Dataset items:

· · ·

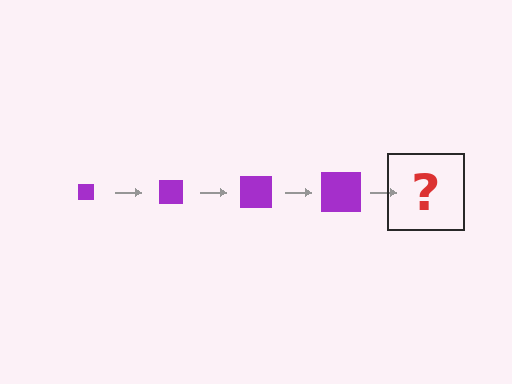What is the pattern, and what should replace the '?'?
The pattern is that the square gets progressively larger each step. The '?' should be a purple square, larger than the previous one.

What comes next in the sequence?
The next element should be a purple square, larger than the previous one.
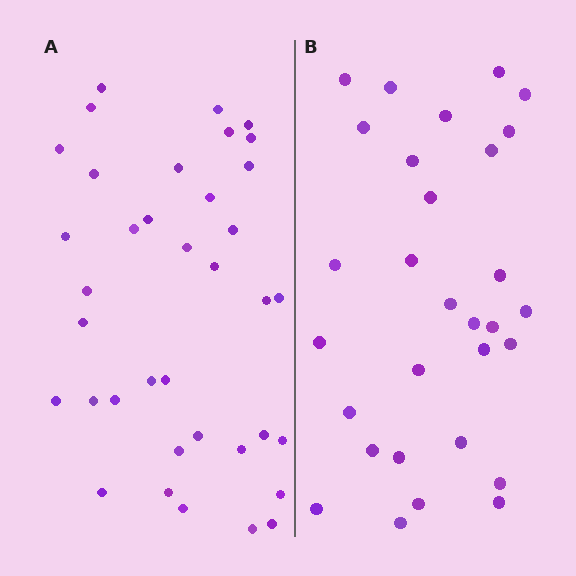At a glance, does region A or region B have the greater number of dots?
Region A (the left region) has more dots.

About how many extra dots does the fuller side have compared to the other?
Region A has roughly 8 or so more dots than region B.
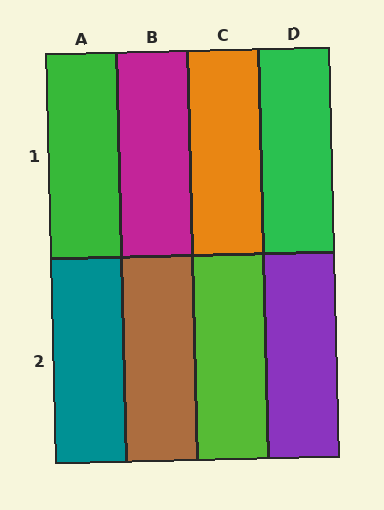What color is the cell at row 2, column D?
Purple.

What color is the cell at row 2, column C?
Lime.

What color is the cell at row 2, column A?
Teal.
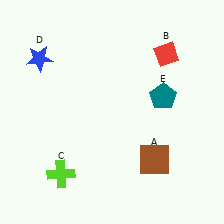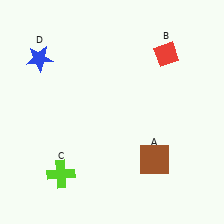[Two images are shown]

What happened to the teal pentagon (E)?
The teal pentagon (E) was removed in Image 2. It was in the top-right area of Image 1.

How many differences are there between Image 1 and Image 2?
There is 1 difference between the two images.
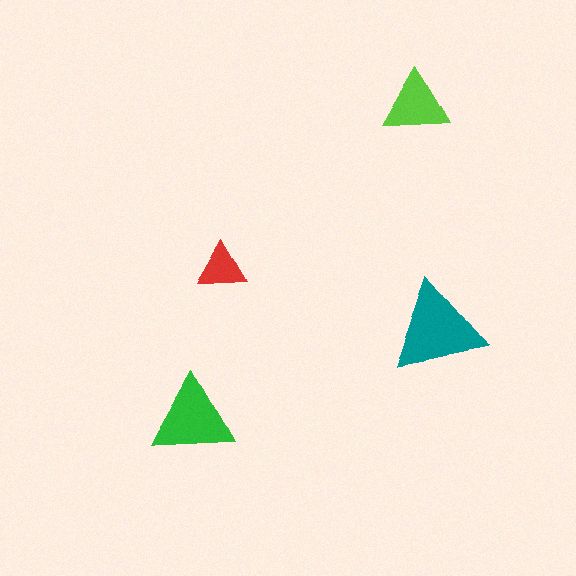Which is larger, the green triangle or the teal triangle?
The teal one.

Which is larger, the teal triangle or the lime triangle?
The teal one.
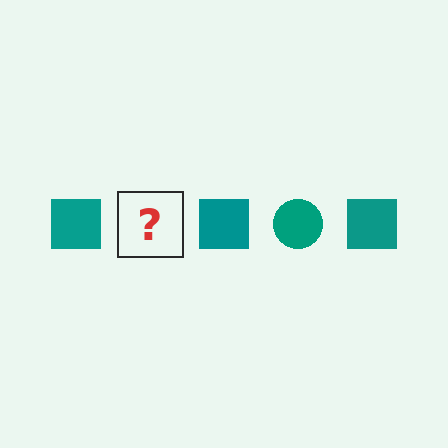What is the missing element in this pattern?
The missing element is a teal circle.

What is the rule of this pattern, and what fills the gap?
The rule is that the pattern cycles through square, circle shapes in teal. The gap should be filled with a teal circle.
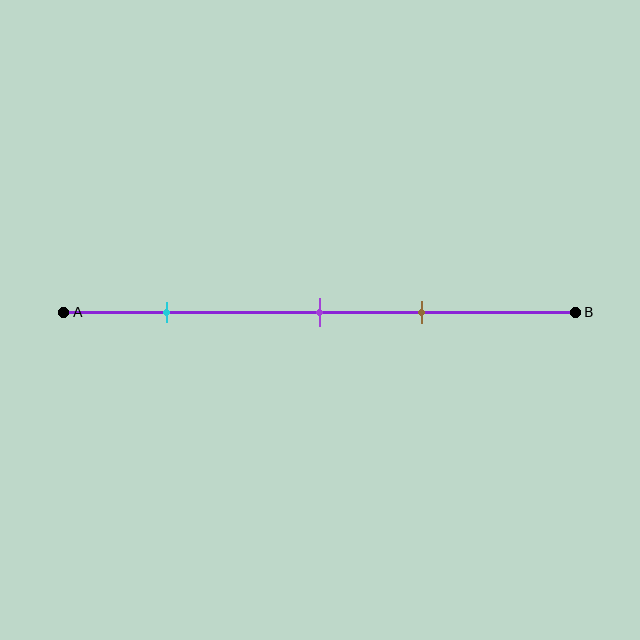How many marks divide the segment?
There are 3 marks dividing the segment.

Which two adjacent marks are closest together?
The purple and brown marks are the closest adjacent pair.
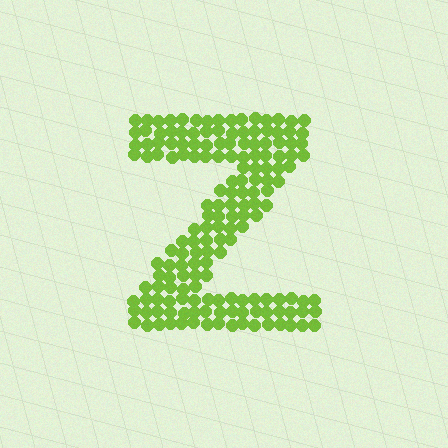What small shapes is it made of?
It is made of small circles.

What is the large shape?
The large shape is the letter Z.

· · ·

> **TASK DIRECTIONS**: Will you repeat the material above, but only from the line containing "How many marks divide the segment?" through its last line, exactly and without the pictures?

> **OUTPUT**:
How many marks divide the segment?
There are 3 marks dividing the segment.

Which two adjacent marks are closest together?
The purple and brown marks are the closest adjacent pair.
What small shapes is it made of?
It is made of small circles.

What is the large shape?
The large shape is the letter Z.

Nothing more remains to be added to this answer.